◆ The exercise ◆
Without including any pictures, write out all the entries exactly.

◆ Records for this exercise ◆

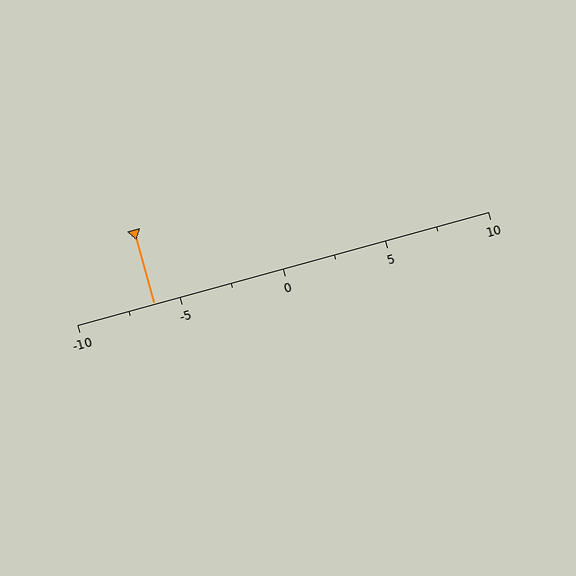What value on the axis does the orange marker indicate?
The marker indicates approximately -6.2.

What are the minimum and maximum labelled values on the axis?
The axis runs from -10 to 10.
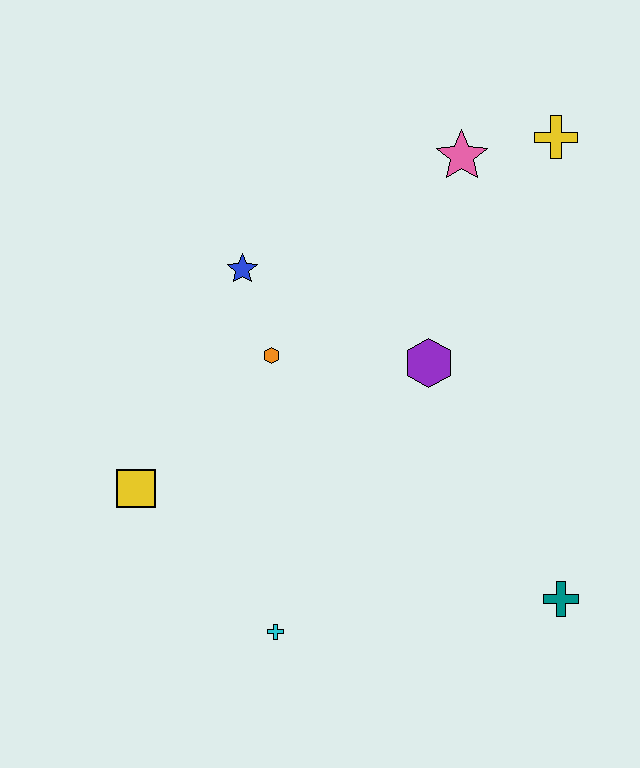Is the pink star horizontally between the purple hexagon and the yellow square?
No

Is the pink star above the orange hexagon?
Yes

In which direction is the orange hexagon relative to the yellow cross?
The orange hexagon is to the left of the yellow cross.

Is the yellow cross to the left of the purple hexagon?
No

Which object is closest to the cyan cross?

◆ Problem solution ◆
What value on the axis does the orange marker indicate?
The marker indicates approximately -6.2.

What are the minimum and maximum labelled values on the axis?
The axis runs from -10 to 10.
Is the pink star horizontally between the purple hexagon and the yellow square?
No

Is the pink star above the orange hexagon?
Yes

In which direction is the orange hexagon relative to the yellow cross?
The orange hexagon is to the left of the yellow cross.

Is the yellow cross to the left of the purple hexagon?
No

Which object is closest to the cyan cross?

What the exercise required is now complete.